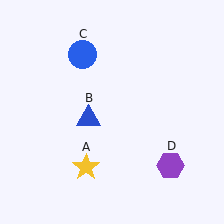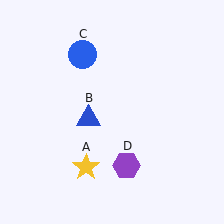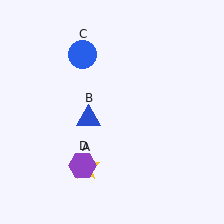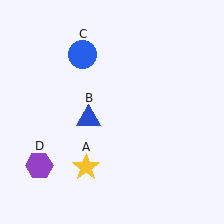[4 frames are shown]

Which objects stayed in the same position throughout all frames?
--
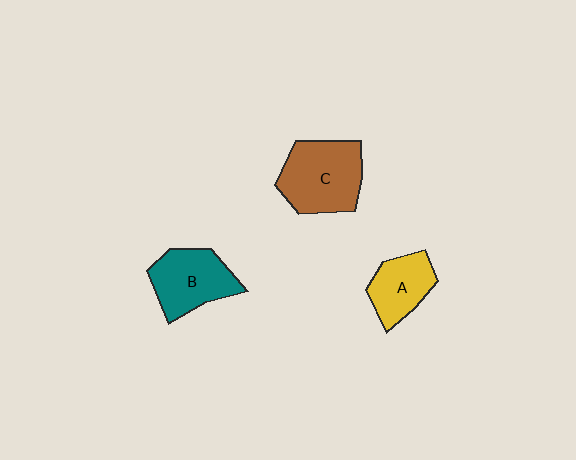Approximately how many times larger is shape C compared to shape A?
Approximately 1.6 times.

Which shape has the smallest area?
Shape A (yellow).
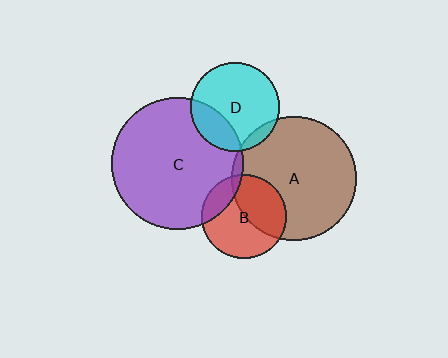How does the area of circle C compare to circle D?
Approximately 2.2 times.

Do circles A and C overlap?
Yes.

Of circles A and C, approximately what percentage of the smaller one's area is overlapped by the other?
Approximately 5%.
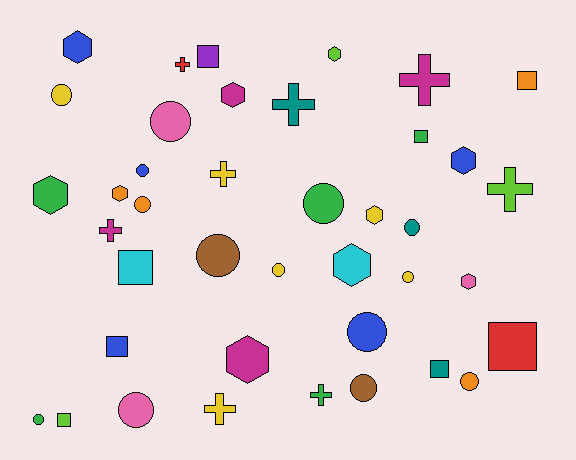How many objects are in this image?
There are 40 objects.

**Work instructions:** Pull out only the lines from the one with "[4 frames are shown]" up to and including the one with "Which objects stayed", and drop any pictures along the way.

**Final result:**
[4 frames are shown]

Which objects stayed in the same position throughout all frames?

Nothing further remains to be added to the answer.